:: The input

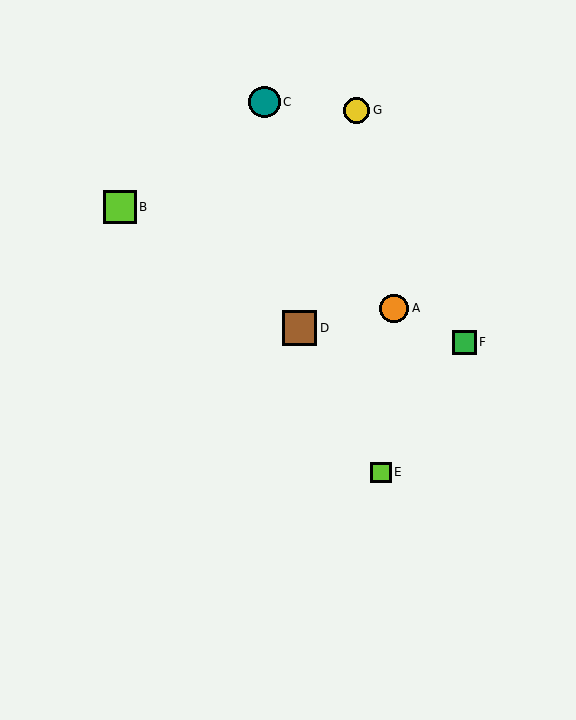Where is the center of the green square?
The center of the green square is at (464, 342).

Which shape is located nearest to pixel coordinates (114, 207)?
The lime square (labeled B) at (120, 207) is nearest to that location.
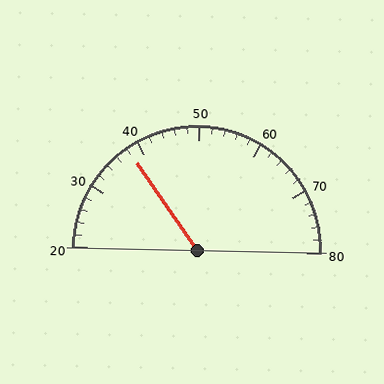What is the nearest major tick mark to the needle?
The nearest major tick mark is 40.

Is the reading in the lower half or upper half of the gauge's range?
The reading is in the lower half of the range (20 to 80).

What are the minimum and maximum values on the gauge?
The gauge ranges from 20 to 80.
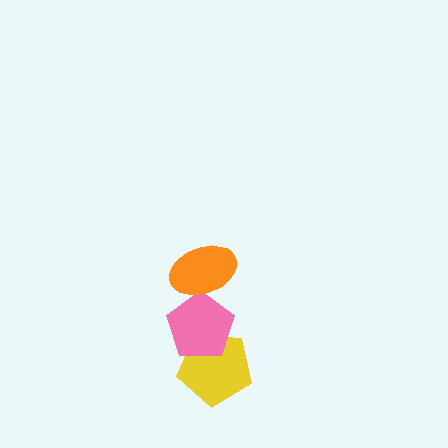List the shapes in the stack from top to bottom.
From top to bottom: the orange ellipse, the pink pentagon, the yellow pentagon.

::::
:: The input

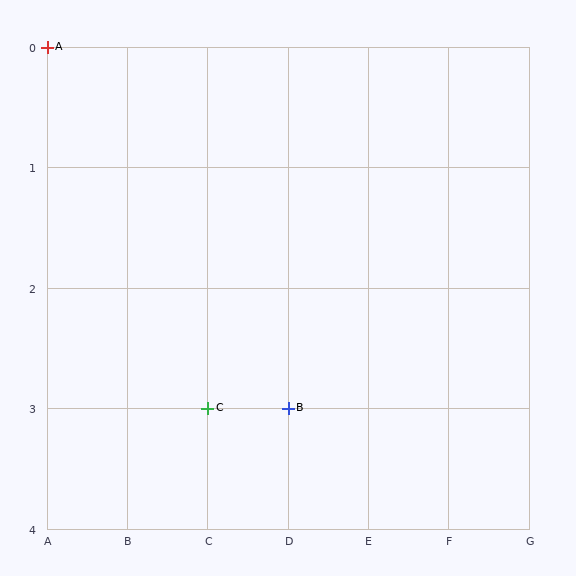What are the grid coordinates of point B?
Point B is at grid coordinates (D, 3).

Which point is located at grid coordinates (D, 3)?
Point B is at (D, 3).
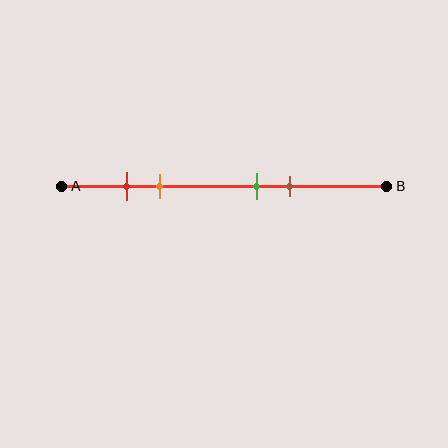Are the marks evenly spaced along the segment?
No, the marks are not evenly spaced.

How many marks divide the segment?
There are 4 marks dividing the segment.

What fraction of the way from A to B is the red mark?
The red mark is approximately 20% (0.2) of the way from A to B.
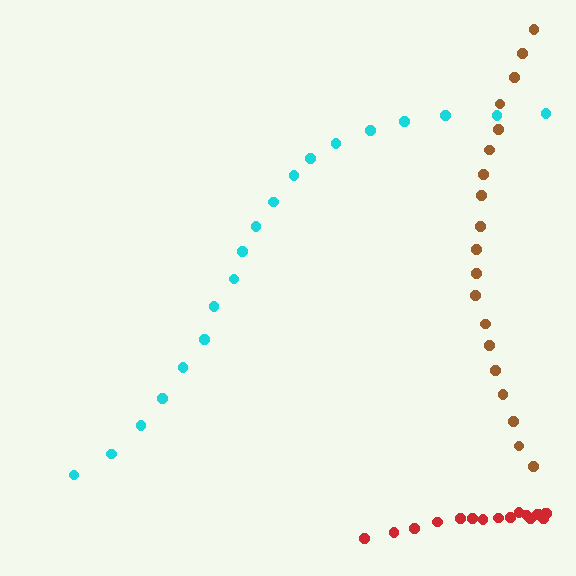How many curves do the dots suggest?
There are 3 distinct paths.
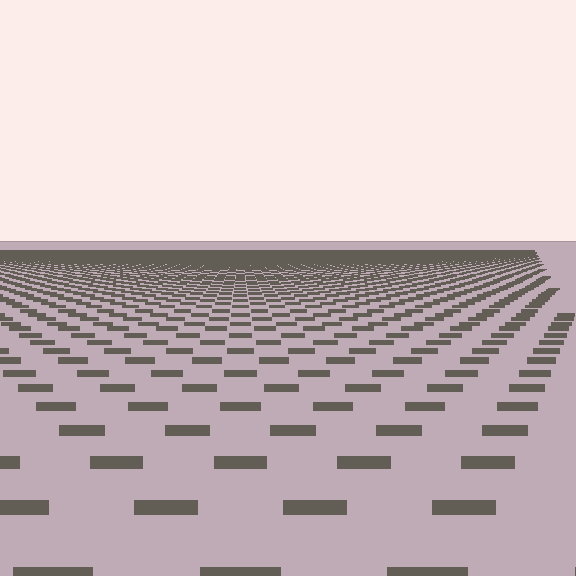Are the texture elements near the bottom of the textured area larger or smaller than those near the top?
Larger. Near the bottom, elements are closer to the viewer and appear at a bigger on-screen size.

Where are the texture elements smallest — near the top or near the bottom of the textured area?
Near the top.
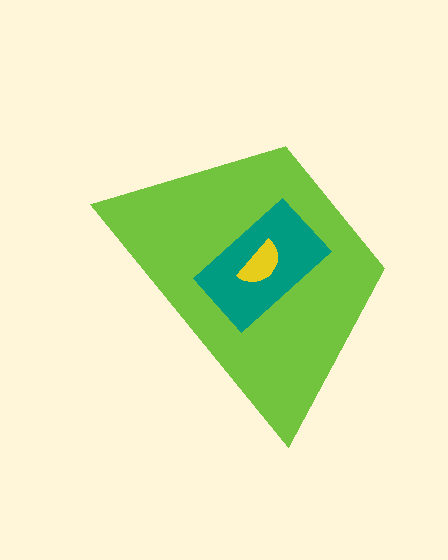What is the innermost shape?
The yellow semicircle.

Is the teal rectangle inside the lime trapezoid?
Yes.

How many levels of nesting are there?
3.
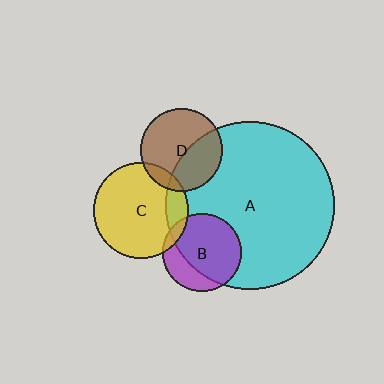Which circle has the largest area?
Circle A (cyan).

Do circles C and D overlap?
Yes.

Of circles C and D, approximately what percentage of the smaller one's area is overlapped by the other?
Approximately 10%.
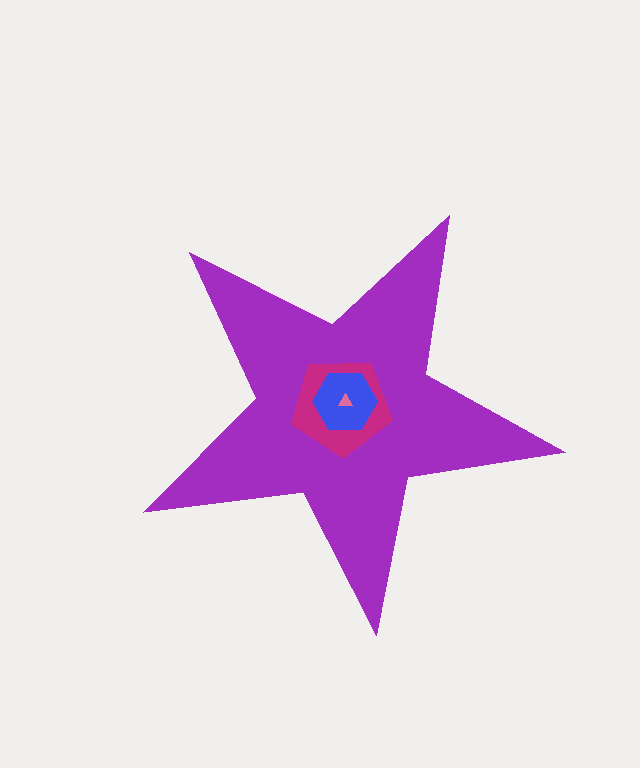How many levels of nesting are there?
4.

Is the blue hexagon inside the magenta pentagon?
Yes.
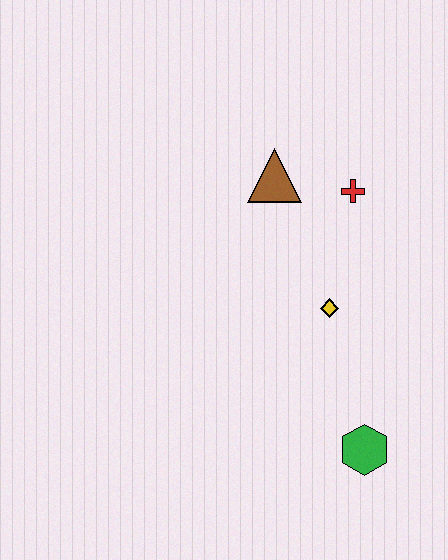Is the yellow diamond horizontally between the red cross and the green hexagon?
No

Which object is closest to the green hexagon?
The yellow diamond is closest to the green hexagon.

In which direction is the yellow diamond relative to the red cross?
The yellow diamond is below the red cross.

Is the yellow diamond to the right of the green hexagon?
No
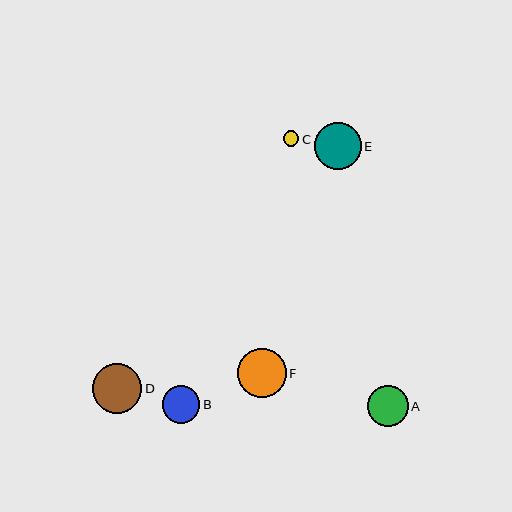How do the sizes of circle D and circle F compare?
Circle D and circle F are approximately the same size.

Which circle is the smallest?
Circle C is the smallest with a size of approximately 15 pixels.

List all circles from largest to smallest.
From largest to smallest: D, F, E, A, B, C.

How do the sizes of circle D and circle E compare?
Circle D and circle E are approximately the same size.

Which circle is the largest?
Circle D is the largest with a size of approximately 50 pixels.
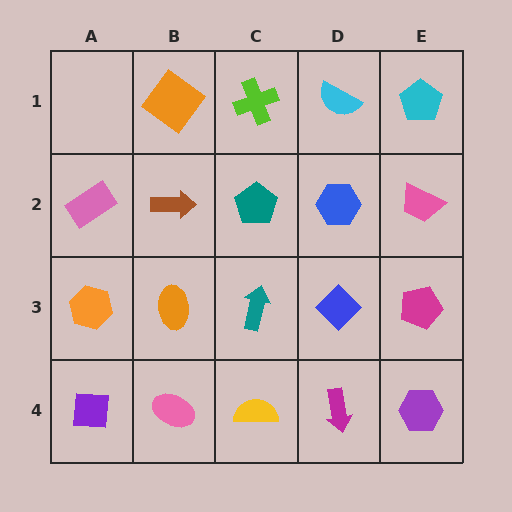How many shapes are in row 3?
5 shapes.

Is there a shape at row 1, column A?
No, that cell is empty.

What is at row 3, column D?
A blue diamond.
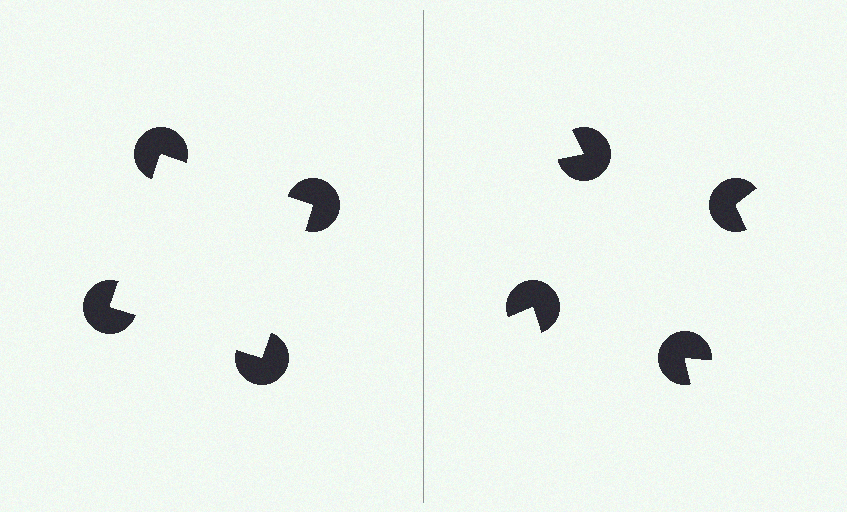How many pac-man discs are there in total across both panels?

::::

▶ [Exercise instructions] Nothing but the lines from the one containing "In which direction" through the one containing "How many pac-man" should be written out, exactly and with both ends. Pictures are left out.

▶ [Solution to the problem]
In which direction is the yellow diamond relative to the red cross?
The yellow diamond is below the red cross.

Is the yellow diamond to the right of the green hexagon?
No
How do the sizes of circle D and circle F compare?
Circle D and circle F are approximately the same size.

Which circle is the smallest?
Circle C is the smallest with a size of approximately 15 pixels.

List all circles from largest to smallest.
From largest to smallest: D, F, E, A, B, C.

How do the sizes of circle D and circle E compare?
Circle D and circle E are approximately the same size.

Which circle is the largest?
Circle D is the largest with a size of approximately 50 pixels.
How many shapes are in row 3?
5 shapes.

Is there a shape at row 1, column A?
No, that cell is empty.

What is at row 3, column D?
A blue diamond.
How many pac-man discs are there in total across both panels?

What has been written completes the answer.